§ Instruction
Repeat the listing in full. Nothing may be added or left out.

§ The input
○ ○ ○ ○ ○ ○ ○

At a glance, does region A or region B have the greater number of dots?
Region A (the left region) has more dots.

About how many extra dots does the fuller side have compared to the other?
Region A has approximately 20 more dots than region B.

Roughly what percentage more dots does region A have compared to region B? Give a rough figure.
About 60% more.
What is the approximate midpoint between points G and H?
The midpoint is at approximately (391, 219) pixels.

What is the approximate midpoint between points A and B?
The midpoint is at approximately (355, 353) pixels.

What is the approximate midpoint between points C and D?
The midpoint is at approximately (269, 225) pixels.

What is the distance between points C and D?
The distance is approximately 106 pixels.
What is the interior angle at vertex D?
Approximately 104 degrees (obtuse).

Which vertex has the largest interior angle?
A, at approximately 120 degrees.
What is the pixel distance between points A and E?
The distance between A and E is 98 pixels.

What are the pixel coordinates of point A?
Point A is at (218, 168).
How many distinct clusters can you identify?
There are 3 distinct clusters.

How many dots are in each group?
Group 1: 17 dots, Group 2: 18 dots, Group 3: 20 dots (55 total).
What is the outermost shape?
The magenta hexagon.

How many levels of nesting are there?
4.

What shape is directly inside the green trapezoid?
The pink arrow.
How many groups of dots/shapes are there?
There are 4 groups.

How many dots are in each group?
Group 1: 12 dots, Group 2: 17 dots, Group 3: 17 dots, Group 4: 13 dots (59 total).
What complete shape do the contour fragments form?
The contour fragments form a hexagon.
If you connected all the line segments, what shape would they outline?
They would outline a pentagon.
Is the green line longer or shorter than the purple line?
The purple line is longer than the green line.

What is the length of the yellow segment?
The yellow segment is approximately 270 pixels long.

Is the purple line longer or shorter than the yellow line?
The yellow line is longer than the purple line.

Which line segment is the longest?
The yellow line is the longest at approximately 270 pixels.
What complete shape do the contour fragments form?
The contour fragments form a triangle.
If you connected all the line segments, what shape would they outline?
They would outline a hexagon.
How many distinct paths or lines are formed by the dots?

○ ○ ○ ○ ○ ○ ○

§ Answer to this problem
At a glance, does region A or region B have the greater number of dots?
Region A (the left region) has more dots.

About how many extra dots does the fuller side have compared to the other?
Region A has approximately 20 more dots than region B.

Roughly what percentage more dots does region A have compared to region B? Give a rough figure.
About 60% more.
What is the approximate midpoint between points G and H?
The midpoint is at approximately (391, 219) pixels.

What is the approximate midpoint between points A and B?
The midpoint is at approximately (355, 353) pixels.

What is the approximate midpoint between points C and D?
The midpoint is at approximately (269, 225) pixels.

What is the distance between points C and D?
The distance is approximately 106 pixels.
What is the interior angle at vertex D?
Approximately 104 degrees (obtuse).

Which vertex has the largest interior angle?
A, at approximately 120 degrees.
What is the pixel distance between points A and E?
The distance between A and E is 98 pixels.

What are the pixel coordinates of point A?
Point A is at (218, 168).
How many distinct clusters can you identify?
There are 3 distinct clusters.

How many dots are in each group?
Group 1: 17 dots, Group 2: 18 dots, Group 3: 20 dots (55 total).
What is the outermost shape?
The magenta hexagon.

How many levels of nesting are there?
4.

What shape is directly inside the green trapezoid?
The pink arrow.
How many groups of dots/shapes are there?
There are 4 groups.

How many dots are in each group?
Group 1: 12 dots, Group 2: 17 dots, Group 3: 17 dots, Group 4: 13 dots (59 total).
What complete shape do the contour fragments form?
The contour fragments form a hexagon.
If you connected all the line segments, what shape would they outline?
They would outline a pentagon.
Is the green line longer or shorter than the purple line?
The purple line is longer than the green line.

What is the length of the yellow segment?
The yellow segment is approximately 270 pixels long.

Is the purple line longer or shorter than the yellow line?
The yellow line is longer than the purple line.

Which line segment is the longest?
The yellow line is the longest at approximately 270 pixels.
What complete shape do the contour fragments form?
The contour fragments form a triangle.
If you connected all the line segments, what shape would they outline?
They would outline a hexagon.
How many distinct paths or lines are formed by the dots?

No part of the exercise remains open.